(SHORT EXERCISE) Scan the records for the line containing "What shapes are in the bottom-right region?"; extract it and all later lines, verbatim, through the end, and nothing before it.

(INPUT)
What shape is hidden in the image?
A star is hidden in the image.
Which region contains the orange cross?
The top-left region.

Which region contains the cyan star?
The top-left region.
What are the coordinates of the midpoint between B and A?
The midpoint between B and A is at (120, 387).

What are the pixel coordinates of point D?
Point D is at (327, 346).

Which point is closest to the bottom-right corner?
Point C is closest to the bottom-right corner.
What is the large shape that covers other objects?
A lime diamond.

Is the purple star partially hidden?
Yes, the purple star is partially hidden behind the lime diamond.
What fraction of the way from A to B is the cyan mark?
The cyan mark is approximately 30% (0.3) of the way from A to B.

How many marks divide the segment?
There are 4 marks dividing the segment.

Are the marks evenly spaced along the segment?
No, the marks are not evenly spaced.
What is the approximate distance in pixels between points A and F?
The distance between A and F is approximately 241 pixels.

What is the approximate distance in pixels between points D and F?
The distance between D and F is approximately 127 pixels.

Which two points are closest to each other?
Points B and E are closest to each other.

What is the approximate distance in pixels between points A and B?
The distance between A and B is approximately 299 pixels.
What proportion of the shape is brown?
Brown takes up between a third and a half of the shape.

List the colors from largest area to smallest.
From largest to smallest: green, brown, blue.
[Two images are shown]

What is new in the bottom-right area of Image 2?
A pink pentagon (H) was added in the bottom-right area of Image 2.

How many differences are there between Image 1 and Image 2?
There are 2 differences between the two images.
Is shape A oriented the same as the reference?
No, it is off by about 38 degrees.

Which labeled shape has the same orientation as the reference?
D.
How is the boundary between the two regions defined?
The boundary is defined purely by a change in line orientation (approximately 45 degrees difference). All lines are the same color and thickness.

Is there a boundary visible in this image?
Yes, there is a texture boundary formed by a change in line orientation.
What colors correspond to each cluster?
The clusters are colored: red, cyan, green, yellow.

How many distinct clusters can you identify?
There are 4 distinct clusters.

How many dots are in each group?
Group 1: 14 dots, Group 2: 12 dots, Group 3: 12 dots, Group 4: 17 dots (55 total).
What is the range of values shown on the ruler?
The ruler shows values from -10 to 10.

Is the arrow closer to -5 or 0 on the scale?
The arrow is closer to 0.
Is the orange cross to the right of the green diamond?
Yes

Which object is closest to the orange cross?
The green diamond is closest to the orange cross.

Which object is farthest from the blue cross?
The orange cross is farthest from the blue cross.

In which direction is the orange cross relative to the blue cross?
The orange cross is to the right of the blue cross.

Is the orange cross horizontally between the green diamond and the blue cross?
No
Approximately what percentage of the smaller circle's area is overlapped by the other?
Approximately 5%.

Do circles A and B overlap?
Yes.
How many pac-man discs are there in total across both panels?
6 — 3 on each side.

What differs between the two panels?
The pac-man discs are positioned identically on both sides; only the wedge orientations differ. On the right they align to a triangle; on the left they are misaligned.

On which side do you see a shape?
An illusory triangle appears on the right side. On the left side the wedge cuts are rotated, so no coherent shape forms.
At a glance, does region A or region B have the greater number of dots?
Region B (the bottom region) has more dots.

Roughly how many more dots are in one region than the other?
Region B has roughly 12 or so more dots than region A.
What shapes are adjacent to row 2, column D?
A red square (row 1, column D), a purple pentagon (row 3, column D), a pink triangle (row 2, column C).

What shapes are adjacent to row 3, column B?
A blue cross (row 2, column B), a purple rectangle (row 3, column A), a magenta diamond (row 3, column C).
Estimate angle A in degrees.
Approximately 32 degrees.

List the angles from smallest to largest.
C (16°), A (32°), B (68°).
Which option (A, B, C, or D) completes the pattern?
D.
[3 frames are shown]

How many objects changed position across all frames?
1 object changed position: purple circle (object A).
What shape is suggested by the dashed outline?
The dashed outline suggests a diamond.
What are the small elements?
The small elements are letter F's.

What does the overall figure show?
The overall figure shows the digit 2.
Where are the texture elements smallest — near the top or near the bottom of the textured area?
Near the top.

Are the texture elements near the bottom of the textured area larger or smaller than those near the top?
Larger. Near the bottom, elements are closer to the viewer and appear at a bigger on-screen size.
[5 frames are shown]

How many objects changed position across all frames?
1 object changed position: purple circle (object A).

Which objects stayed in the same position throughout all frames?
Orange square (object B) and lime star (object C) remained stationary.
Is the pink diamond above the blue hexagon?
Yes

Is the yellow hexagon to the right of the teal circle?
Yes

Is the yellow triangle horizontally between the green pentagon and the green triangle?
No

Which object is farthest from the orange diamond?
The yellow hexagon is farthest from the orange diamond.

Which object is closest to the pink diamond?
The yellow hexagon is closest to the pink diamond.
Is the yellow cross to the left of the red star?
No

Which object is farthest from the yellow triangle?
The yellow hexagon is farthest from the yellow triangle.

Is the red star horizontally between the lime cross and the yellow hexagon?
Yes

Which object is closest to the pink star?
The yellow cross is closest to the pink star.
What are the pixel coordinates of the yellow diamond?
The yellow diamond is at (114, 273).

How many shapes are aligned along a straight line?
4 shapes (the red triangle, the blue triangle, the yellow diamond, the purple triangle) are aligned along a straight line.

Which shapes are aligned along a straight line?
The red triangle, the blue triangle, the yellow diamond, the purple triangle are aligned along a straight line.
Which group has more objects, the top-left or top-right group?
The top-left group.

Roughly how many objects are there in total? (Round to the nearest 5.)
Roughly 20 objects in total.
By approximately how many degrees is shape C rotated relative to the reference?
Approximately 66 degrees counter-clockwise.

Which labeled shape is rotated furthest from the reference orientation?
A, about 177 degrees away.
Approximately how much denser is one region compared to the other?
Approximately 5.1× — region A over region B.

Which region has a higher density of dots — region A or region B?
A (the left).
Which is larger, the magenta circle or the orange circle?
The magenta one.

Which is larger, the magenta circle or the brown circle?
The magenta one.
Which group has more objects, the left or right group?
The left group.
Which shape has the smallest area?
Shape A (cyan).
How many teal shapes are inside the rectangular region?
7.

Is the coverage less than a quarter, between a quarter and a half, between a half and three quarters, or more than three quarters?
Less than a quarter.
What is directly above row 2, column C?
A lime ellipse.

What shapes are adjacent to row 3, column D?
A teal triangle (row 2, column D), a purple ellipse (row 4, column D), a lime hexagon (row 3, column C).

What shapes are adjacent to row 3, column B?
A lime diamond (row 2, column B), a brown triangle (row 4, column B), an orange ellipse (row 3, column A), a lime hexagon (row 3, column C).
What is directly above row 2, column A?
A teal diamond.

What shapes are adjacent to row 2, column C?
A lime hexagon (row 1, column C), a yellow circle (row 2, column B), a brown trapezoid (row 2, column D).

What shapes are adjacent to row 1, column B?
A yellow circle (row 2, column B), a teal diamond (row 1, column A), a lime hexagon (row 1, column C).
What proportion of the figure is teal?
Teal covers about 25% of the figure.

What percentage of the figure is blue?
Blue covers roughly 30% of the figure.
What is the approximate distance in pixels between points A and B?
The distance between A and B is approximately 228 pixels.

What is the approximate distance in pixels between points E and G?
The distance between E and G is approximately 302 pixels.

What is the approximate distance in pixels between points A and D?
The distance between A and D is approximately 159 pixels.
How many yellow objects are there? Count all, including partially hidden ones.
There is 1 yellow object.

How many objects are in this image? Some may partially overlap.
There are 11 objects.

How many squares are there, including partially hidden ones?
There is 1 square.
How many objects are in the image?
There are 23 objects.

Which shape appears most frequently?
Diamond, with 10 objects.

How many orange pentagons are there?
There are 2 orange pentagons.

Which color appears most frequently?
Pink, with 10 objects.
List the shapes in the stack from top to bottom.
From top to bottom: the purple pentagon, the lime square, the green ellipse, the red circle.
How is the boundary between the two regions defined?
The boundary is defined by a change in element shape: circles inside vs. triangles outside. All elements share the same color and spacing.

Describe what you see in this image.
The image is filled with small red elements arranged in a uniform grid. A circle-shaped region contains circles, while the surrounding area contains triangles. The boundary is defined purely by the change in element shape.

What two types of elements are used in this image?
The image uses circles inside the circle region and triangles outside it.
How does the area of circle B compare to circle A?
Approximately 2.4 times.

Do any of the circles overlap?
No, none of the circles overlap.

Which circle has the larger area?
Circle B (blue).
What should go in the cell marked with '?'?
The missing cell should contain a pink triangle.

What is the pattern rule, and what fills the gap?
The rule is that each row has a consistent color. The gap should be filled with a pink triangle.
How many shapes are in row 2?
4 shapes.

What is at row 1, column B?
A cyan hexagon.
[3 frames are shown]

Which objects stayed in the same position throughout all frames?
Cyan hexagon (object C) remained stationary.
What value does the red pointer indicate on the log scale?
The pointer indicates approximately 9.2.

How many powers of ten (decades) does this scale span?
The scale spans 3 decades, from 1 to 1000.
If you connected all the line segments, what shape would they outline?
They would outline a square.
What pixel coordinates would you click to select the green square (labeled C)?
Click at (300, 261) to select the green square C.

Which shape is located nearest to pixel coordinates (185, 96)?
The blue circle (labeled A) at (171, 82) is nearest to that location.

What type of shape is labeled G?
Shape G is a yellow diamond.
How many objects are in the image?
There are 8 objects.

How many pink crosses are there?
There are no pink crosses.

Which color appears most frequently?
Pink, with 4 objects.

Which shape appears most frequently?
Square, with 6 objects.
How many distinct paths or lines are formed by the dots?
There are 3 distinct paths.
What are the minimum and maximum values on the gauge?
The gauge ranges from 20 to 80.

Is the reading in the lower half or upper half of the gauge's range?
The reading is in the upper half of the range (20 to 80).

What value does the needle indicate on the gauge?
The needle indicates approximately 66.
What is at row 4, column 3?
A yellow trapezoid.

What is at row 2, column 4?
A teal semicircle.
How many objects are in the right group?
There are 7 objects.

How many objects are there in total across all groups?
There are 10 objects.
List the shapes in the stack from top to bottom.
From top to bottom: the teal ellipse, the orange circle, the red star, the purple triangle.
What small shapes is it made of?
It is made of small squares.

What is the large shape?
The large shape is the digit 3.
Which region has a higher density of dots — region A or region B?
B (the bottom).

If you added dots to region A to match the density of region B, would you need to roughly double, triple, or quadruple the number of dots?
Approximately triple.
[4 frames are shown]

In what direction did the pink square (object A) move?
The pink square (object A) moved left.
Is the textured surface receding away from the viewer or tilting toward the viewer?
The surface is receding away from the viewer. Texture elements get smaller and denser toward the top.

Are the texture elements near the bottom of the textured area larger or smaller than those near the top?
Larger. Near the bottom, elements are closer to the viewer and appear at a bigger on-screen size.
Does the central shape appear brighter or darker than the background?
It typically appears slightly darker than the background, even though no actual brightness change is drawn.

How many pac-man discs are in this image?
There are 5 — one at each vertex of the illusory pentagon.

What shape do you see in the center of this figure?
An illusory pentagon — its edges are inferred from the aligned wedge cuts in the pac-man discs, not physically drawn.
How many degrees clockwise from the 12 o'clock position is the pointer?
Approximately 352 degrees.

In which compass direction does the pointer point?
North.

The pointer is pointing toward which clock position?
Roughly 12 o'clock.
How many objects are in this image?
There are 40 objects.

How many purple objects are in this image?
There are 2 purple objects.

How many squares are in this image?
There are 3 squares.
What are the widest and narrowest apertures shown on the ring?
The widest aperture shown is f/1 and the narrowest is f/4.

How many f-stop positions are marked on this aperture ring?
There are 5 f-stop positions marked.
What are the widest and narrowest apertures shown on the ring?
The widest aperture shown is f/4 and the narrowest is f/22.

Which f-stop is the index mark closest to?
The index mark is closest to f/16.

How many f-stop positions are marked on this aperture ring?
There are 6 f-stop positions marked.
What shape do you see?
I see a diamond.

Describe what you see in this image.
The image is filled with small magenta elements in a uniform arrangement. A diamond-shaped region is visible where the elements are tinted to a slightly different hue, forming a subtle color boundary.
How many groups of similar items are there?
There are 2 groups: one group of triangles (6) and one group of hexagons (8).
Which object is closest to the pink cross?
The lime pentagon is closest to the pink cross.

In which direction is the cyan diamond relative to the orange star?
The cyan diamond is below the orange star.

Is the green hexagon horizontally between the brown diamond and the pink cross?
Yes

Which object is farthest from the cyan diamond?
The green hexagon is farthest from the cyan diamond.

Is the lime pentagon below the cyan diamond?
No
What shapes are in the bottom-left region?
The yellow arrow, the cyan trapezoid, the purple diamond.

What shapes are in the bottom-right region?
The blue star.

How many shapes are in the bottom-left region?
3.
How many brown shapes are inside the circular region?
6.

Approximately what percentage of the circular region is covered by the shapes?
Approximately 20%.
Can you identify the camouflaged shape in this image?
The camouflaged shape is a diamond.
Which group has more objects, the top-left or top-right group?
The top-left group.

(WRITTEN SOLUTION)
What shapes are in the bottom-right region?
The blue star.

How many shapes are in the bottom-left region?
3.
How many brown shapes are inside the circular region?
6.

Approximately what percentage of the circular region is covered by the shapes?
Approximately 20%.
Can you identify the camouflaged shape in this image?
The camouflaged shape is a diamond.
Which group has more objects, the top-left or top-right group?
The top-left group.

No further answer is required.